▶ **RECORD EXCERPTS**
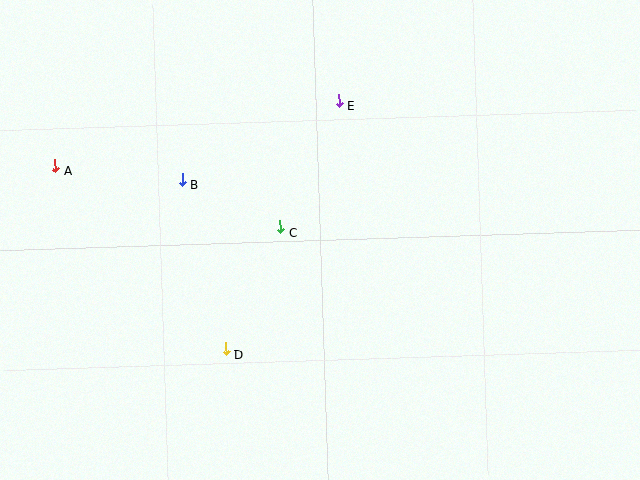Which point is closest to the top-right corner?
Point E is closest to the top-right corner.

==

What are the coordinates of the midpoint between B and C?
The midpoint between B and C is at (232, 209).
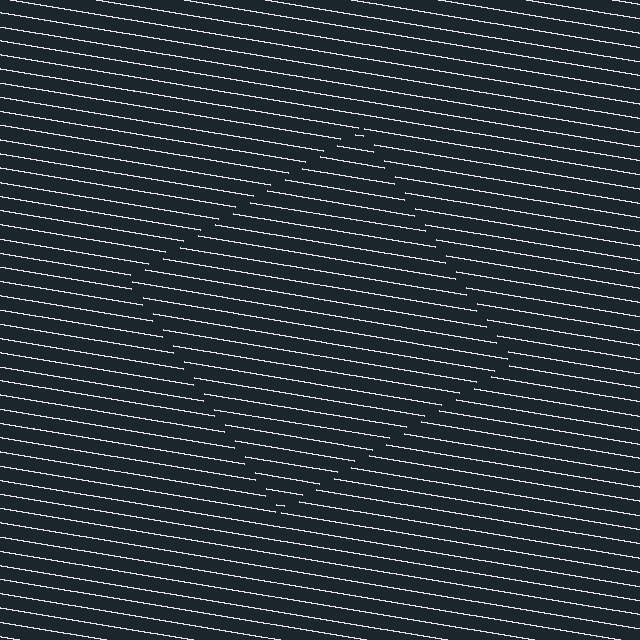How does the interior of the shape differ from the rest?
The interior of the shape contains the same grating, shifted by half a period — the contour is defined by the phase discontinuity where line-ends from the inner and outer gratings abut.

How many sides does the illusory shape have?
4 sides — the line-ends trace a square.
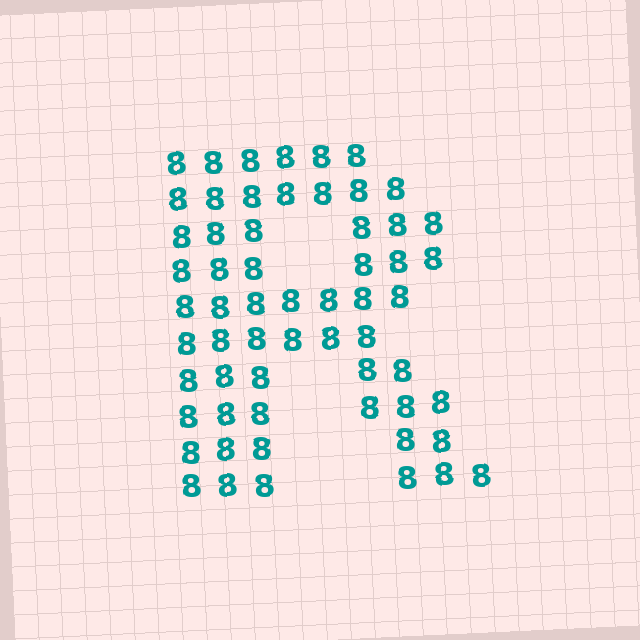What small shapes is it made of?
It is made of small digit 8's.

--

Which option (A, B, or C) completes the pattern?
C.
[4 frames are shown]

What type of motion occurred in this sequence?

▶ **GOAL OF THE EXERCISE**
Start at the line with "Which option (A, B, or", stop at the line with "What type of", and return every line in that stretch exactly, those two included.

▶ **REPLY**
Which option (A, B, or C) completes the pattern?
C.
[4 frames are shown]

What type of motion occurred in this sequence?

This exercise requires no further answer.